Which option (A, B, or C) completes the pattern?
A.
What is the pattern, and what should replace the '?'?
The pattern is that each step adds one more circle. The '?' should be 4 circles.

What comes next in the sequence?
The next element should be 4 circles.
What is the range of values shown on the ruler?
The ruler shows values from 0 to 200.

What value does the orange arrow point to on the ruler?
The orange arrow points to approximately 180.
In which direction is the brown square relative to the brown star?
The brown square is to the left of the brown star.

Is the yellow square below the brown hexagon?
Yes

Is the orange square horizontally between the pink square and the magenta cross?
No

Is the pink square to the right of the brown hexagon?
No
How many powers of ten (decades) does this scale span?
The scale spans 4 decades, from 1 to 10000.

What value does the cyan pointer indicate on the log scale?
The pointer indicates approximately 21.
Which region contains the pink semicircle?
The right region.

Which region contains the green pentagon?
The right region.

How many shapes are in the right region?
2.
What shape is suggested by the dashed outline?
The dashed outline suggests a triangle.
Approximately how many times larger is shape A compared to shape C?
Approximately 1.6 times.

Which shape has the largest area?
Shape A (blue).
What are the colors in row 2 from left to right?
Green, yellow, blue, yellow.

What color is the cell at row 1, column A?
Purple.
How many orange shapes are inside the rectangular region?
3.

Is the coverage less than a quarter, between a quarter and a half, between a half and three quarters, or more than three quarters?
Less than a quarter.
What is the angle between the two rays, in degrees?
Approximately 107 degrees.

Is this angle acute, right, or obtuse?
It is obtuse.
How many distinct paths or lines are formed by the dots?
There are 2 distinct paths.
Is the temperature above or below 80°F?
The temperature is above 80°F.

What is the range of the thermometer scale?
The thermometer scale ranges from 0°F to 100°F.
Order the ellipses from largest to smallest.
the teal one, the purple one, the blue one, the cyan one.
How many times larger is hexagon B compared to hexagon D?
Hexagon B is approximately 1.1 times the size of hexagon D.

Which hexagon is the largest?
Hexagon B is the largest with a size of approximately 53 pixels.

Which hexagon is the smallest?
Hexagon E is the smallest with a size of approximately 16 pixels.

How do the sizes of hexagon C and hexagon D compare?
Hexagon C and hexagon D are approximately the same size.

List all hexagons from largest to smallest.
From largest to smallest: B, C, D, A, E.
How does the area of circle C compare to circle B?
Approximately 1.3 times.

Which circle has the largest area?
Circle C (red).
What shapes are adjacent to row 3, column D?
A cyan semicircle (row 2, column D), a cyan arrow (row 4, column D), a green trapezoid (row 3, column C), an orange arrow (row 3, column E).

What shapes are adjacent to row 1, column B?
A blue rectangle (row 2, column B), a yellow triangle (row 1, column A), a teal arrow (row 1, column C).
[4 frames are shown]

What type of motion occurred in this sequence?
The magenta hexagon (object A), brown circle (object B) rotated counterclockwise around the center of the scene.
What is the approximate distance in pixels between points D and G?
·····
• **What is asked**:
Set down all of the entries exactly, please.

• **Solution below**:
Which option (A, B, or C) completes the pattern?
A.
What is the pattern, and what should replace the '?'?
The pattern is that each step adds one more circle. The '?' should be 4 circles.

What comes next in the sequence?
The next element should be 4 circles.
What is the range of values shown on the ruler?
The ruler shows values from 0 to 200.

What value does the orange arrow point to on the ruler?
The orange arrow points to approximately 180.
In which direction is the brown square relative to the brown star?
The brown square is to the left of the brown star.

Is the yellow square below the brown hexagon?
Yes

Is the orange square horizontally between the pink square and the magenta cross?
No

Is the pink square to the right of the brown hexagon?
No
How many powers of ten (decades) does this scale span?
The scale spans 4 decades, from 1 to 10000.

What value does the cyan pointer indicate on the log scale?
The pointer indicates approximately 21.
Which region contains the pink semicircle?
The right region.

Which region contains the green pentagon?
The right region.

How many shapes are in the right region?
2.
What shape is suggested by the dashed outline?
The dashed outline suggests a triangle.
Approximately how many times larger is shape A compared to shape C?
Approximately 1.6 times.

Which shape has the largest area?
Shape A (blue).
What are the colors in row 2 from left to right?
Green, yellow, blue, yellow.

What color is the cell at row 1, column A?
Purple.
How many orange shapes are inside the rectangular region?
3.

Is the coverage less than a quarter, between a quarter and a half, between a half and three quarters, or more than three quarters?
Less than a quarter.
What is the angle between the two rays, in degrees?
Approximately 107 degrees.

Is this angle acute, right, or obtuse?
It is obtuse.
How many distinct paths or lines are formed by the dots?
There are 2 distinct paths.
Is the temperature above or below 80°F?
The temperature is above 80°F.

What is the range of the thermometer scale?
The thermometer scale ranges from 0°F to 100°F.
Order the ellipses from largest to smallest.
the teal one, the purple one, the blue one, the cyan one.
How many times larger is hexagon B compared to hexagon D?
Hexagon B is approximately 1.1 times the size of hexagon D.

Which hexagon is the largest?
Hexagon B is the largest with a size of approximately 53 pixels.

Which hexagon is the smallest?
Hexagon E is the smallest with a size of approximately 16 pixels.

How do the sizes of hexagon C and hexagon D compare?
Hexagon C and hexagon D are approximately the same size.

List all hexagons from largest to smallest.
From largest to smallest: B, C, D, A, E.
How does the area of circle C compare to circle B?
Approximately 1.3 times.

Which circle has the largest area?
Circle C (red).
What shapes are adjacent to row 3, column D?
A cyan semicircle (row 2, column D), a cyan arrow (row 4, column D), a green trapezoid (row 3, column C), an orange arrow (row 3, column E).

What shapes are adjacent to row 1, column B?
A blue rectangle (row 2, column B), a yellow triangle (row 1, column A), a teal arrow (row 1, column C).
[4 frames are shown]

What type of motion occurred in this sequence?
The magenta hexagon (object A), brown circle (object B) rotated counterclockwise around the center of the scene.
What is the approximate distance in pixels between points D and G?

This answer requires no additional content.